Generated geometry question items
=== Begin Enclosure ===

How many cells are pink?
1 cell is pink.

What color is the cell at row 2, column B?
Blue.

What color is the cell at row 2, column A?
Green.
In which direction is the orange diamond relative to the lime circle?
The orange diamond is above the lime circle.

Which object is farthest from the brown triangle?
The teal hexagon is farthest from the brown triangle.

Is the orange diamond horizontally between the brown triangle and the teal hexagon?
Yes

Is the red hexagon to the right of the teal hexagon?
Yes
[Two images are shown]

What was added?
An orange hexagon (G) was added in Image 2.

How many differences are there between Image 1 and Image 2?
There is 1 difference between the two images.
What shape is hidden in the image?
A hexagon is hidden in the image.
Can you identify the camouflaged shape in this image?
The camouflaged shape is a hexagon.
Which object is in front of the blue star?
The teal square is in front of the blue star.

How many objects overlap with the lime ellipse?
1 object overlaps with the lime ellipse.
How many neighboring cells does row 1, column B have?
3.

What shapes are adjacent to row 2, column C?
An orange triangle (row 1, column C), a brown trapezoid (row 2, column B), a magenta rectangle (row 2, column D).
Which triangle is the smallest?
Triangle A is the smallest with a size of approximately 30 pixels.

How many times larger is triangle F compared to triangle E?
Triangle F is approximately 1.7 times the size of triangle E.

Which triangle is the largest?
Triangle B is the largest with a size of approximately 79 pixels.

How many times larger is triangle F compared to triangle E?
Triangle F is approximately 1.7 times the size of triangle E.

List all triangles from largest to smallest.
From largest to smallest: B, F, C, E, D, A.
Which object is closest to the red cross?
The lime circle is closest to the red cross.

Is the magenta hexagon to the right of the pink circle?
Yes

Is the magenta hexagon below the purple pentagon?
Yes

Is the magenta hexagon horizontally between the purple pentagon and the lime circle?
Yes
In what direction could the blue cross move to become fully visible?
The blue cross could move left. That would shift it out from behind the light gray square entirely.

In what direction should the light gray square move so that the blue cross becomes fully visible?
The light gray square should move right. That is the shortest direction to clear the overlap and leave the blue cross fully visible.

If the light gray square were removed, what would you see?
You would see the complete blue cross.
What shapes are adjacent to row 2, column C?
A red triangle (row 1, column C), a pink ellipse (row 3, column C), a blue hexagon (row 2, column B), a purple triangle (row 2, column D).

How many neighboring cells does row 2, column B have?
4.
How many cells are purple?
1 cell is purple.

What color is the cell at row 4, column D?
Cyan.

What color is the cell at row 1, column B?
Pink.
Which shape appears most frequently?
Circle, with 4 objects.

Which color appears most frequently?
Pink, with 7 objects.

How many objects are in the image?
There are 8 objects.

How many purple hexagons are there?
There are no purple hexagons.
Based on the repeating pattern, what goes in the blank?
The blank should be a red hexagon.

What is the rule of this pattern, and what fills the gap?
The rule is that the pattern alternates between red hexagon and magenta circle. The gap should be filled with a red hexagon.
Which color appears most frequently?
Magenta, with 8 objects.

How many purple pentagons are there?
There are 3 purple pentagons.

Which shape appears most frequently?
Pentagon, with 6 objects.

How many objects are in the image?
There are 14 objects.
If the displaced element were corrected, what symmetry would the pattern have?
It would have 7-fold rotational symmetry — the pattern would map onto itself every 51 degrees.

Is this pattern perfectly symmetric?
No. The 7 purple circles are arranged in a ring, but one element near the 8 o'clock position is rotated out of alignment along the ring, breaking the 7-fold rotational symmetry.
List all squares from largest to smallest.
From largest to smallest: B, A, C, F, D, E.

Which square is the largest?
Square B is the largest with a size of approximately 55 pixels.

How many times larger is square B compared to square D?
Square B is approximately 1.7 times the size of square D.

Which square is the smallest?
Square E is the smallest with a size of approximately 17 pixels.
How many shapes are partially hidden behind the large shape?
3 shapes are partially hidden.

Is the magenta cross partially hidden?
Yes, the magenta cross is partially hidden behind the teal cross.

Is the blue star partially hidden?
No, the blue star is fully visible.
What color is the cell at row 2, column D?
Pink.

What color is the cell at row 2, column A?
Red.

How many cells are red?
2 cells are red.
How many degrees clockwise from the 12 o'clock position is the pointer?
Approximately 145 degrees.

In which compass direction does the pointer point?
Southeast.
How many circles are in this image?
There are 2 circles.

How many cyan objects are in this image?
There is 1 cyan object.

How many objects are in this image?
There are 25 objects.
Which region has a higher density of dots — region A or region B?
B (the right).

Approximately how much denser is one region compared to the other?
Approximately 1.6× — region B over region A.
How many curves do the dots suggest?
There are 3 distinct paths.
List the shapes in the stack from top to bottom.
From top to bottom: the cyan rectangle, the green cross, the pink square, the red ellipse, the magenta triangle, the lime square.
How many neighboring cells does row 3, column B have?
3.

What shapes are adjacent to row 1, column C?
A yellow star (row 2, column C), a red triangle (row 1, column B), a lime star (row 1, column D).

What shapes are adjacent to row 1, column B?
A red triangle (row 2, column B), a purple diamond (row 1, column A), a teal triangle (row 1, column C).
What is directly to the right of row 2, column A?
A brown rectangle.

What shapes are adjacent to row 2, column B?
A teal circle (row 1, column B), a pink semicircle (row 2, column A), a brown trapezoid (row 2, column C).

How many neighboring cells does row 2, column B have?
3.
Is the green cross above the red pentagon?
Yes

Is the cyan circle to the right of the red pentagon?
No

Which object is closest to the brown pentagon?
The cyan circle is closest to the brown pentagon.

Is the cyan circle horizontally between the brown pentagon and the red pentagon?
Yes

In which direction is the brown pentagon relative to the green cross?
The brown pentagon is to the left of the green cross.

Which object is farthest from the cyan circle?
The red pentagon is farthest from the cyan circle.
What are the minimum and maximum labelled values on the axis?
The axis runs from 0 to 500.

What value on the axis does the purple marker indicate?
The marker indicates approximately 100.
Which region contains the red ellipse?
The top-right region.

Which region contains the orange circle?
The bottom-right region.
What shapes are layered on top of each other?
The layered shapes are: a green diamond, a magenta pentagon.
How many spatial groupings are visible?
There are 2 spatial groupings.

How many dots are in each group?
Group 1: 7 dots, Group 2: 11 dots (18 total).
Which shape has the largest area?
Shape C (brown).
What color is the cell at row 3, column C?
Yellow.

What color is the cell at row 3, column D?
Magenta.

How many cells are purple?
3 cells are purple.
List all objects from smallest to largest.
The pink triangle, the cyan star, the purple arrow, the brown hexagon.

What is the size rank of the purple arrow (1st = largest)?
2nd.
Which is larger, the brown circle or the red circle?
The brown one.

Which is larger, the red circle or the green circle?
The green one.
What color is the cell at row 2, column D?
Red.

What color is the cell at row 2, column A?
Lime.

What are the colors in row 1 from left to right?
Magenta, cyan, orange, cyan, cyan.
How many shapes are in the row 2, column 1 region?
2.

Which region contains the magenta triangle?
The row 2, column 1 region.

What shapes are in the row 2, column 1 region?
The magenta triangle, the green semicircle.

=== End Enclosure ===

▶ Exercise
All records are to be printed again, exactly and completely.

▶ The completed task
How many cells are pink?
1 cell is pink.

What color is the cell at row 2, column B?
Blue.

What color is the cell at row 2, column A?
Green.
In which direction is the orange diamond relative to the lime circle?
The orange diamond is above the lime circle.

Which object is farthest from the brown triangle?
The teal hexagon is farthest from the brown triangle.

Is the orange diamond horizontally between the brown triangle and the teal hexagon?
Yes

Is the red hexagon to the right of the teal hexagon?
Yes
[Two images are shown]

What was added?
An orange hexagon (G) was added in Image 2.

How many differences are there between Image 1 and Image 2?
There is 1 difference between the two images.
What shape is hidden in the image?
A hexagon is hidden in the image.
Can you identify the camouflaged shape in this image?
The camouflaged shape is a hexagon.
Which object is in front of the blue star?
The teal square is in front of the blue star.

How many objects overlap with the lime ellipse?
1 object overlaps with the lime ellipse.
How many neighboring cells does row 1, column B have?
3.

What shapes are adjacent to row 2, column C?
An orange triangle (row 1, column C), a brown trapezoid (row 2, column B), a magenta rectangle (row 2, column D).
Which triangle is the smallest?
Triangle A is the smallest with a size of approximately 30 pixels.

How many times larger is triangle F compared to triangle E?
Triangle F is approximately 1.7 times the size of triangle E.

Which triangle is the largest?
Triangle B is the largest with a size of approximately 79 pixels.

How many times larger is triangle F compared to triangle E?
Triangle F is approximately 1.7 times the size of triangle E.

List all triangles from largest to smallest.
From largest to smallest: B, F, C, E, D, A.
Which object is closest to the red cross?
The lime circle is closest to the red cross.

Is the magenta hexagon to the right of the pink circle?
Yes

Is the magenta hexagon below the purple pentagon?
Yes

Is the magenta hexagon horizontally between the purple pentagon and the lime circle?
Yes
In what direction could the blue cross move to become fully visible?
The blue cross could move left. That would shift it out from behind the light gray square entirely.

In what direction should the light gray square move so that the blue cross becomes fully visible?
The light gray square should move right. That is the shortest direction to clear the overlap and leave the blue cross fully visible.

If the light gray square were removed, what would you see?
You would see the complete blue cross.
What shapes are adjacent to row 2, column C?
A red triangle (row 1, column C), a pink ellipse (row 3, column C), a blue hexagon (row 2, column B), a purple triangle (row 2, column D).

How many neighboring cells does row 2, column B have?
4.
How many cells are purple?
1 cell is purple.

What color is the cell at row 4, column D?
Cyan.

What color is the cell at row 1, column B?
Pink.
Which shape appears most frequently?
Circle, with 4 objects.

Which color appears most frequently?
Pink, with 7 objects.

How many objects are in the image?
There are 8 objects.

How many purple hexagons are there?
There are no purple hexagons.
Based on the repeating pattern, what goes in the blank?
The blank should be a red hexagon.

What is the rule of this pattern, and what fills the gap?
The rule is that the pattern alternates between red hexagon and magenta circle. The gap should be filled with a red hexagon.
Which color appears most frequently?
Magenta, with 8 objects.

How many purple pentagons are there?
There are 3 purple pentagons.

Which shape appears most frequently?
Pentagon, with 6 objects.

How many objects are in the image?
There are 14 objects.
If the displaced element were corrected, what symmetry would the pattern have?
It would have 7-fold rotational symmetry — the pattern would map onto itself every 51 degrees.

Is this pattern perfectly symmetric?
No. The 7 purple circles are arranged in a ring, but one element near the 8 o'clock position is rotated out of alignment along the ring, breaking the 7-fold rotational symmetry.
List all squares from largest to smallest.
From largest to smallest: B, A, C, F, D, E.

Which square is the largest?
Square B is the largest with a size of approximately 55 pixels.

How many times larger is square B compared to square D?
Square B is approximately 1.7 times the size of square D.

Which square is the smallest?
Square E is the smallest with a size of approximately 17 pixels.
How many shapes are partially hidden behind the large shape?
3 shapes are partially hidden.

Is the magenta cross partially hidden?
Yes, the magenta cross is partially hidden behind the teal cross.

Is the blue star partially hidden?
No, the blue star is fully visible.
What color is the cell at row 2, column D?
Pink.

What color is the cell at row 2, column A?
Red.

How many cells are red?
2 cells are red.
How many degrees clockwise from the 12 o'clock position is the pointer?
Approximately 145 degrees.

In which compass direction does the pointer point?
Southeast.
How many circles are in this image?
There are 2 circles.

How many cyan objects are in this image?
There is 1 cyan object.

How many objects are in this image?
There are 25 objects.
Which region has a higher density of dots — region A or region B?
B (the right).

Approximately how much denser is one region compared to the other?
Approximately 1.6× — region B over region A.
How many curves do the dots suggest?
There are 3 distinct paths.
List the shapes in the stack from top to bottom.
From top to bottom: the cyan rectangle, the green cross, the pink square, the red ellipse, the magenta triangle, the lime square.
How many neighboring cells does row 3, column B have?
3.

What shapes are adjacent to row 1, column C?
A yellow star (row 2, column C), a red triangle (row 1, column B), a lime star (row 1, column D).

What shapes are adjacent to row 1, column B?
A red triangle (row 2, column B), a purple diamond (row 1, column A), a teal triangle (row 1, column C).
What is directly to the right of row 2, column A?
A brown rectangle.

What shapes are adjacent to row 2, column B?
A teal circle (row 1, column B), a pink semicircle (row 2, column A), a brown trapezoid (row 2, column C).

How many neighboring cells does row 2, column B have?
3.
Is the green cross above the red pentagon?
Yes

Is the cyan circle to the right of the red pentagon?
No

Which object is closest to the brown pentagon?
The cyan circle is closest to the brown pentagon.

Is the cyan circle horizontally between the brown pentagon and the red pentagon?
Yes

In which direction is the brown pentagon relative to the green cross?
The brown pentagon is to the left of the green cross.

Which object is farthest from the cyan circle?
The red pentagon is farthest from the cyan circle.
What are the minimum and maximum labelled values on the axis?
The axis runs from 0 to 500.

What value on the axis does the purple marker indicate?
The marker indicates approximately 100.
Which region contains the red ellipse?
The top-right region.

Which region contains the orange circle?
The bottom-right region.
What shapes are layered on top of each other?
The layered shapes are: a green diamond, a magenta pentagon.
How many spatial groupings are visible?
There are 2 spatial groupings.

How many dots are in each group?
Group 1: 7 dots, Group 2: 11 dots (18 total).
Which shape has the largest area?
Shape C (brown).
What color is the cell at row 3, column C?
Yellow.

What color is the cell at row 3, column D?
Magenta.

How many cells are purple?
3 cells are purple.
List all objects from smallest to largest.
The pink triangle, the cyan star, the purple arrow, the brown hexagon.

What is the size rank of the purple arrow (1st = largest)?
2nd.
Which is larger, the brown circle or the red circle?
The brown one.

Which is larger, the red circle or the green circle?
The green one.
What color is the cell at row 2, column D?
Red.

What color is the cell at row 2, column A?
Lime.

What are the colors in row 1 from left to right?
Magenta, cyan, orange, cyan, cyan.
How many shapes are in the row 2, column 1 region?
2.

Which region contains the magenta triangle?
The row 2, column 1 region.

What shapes are in the row 2, column 1 region?
The magenta triangle, the green semicircle.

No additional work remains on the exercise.